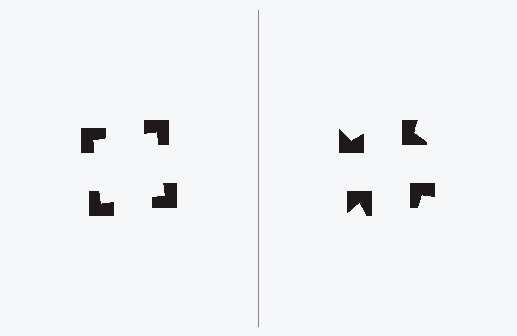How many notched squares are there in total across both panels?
8 — 4 on each side.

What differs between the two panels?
The notched squares are positioned identically on both sides; only the wedge orientations differ. On the left they align to a square; on the right they are misaligned.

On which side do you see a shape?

______

> [Goal of the exercise] Write the entries above out again exactly, but not the pictures.

> [Final result]
How many notched squares are there in total across both panels?
8 — 4 on each side.

What differs between the two panels?
The notched squares are positioned identically on both sides; only the wedge orientations differ. On the left they align to a square; on the right they are misaligned.

On which side do you see a shape?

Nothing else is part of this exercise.